## Description of the task
Pull out each line in the data below that contains the string "Find". Letter case counts.

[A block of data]
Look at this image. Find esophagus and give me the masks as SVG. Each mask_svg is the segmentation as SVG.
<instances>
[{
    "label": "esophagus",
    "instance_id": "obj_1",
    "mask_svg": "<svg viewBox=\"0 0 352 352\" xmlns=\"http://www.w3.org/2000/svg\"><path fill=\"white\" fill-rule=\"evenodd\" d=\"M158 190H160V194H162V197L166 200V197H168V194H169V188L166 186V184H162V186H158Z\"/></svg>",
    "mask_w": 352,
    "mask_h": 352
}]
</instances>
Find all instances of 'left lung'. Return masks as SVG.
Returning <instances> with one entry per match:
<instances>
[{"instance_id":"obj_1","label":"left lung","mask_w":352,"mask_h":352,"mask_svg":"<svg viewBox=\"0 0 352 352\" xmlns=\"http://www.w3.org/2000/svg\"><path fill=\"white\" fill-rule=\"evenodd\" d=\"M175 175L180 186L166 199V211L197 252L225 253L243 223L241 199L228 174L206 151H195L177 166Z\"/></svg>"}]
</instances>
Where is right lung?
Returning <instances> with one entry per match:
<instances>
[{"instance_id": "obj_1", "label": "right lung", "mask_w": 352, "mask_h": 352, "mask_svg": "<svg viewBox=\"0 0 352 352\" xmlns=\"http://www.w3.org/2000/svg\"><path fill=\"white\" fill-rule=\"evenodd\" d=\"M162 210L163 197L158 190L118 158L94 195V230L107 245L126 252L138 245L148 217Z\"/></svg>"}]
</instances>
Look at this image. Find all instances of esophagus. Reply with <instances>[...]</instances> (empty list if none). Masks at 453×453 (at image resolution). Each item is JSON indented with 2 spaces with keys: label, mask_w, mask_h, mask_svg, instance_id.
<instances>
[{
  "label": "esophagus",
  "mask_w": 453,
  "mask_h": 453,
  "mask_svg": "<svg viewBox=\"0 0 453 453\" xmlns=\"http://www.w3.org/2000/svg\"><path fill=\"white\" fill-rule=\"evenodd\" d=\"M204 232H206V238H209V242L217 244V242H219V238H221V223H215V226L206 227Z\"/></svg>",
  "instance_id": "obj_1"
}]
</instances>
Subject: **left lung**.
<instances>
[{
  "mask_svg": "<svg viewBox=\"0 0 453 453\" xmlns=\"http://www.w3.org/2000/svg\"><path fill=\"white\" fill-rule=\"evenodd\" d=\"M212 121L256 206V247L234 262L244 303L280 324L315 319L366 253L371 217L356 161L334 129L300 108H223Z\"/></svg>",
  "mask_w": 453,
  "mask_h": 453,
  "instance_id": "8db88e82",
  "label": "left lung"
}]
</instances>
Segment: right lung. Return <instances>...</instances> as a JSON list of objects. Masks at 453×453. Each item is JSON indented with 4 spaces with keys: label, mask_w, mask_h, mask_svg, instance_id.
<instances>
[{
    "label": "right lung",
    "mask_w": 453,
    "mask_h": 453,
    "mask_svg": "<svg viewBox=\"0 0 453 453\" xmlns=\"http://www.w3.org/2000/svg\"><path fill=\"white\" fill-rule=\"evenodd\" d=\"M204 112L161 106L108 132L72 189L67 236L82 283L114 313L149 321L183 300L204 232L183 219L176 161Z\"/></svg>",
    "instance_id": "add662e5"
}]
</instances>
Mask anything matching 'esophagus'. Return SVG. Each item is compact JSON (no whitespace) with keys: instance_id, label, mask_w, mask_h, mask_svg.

## Task output
Look at this image. Find esophagus and give me the masks as SVG. Each mask_svg is the segmentation as SVG.
Find all instances of 'left lung'. Return masks as SVG.
Look at this image. Find all instances of esophagus. Reply with <instances>[...]</instances> (empty list if none). Masks at 453×453 (at image resolution). Each item is JSON indented with 2 spaces with keys: label, mask_w, mask_h, mask_svg, instance_id.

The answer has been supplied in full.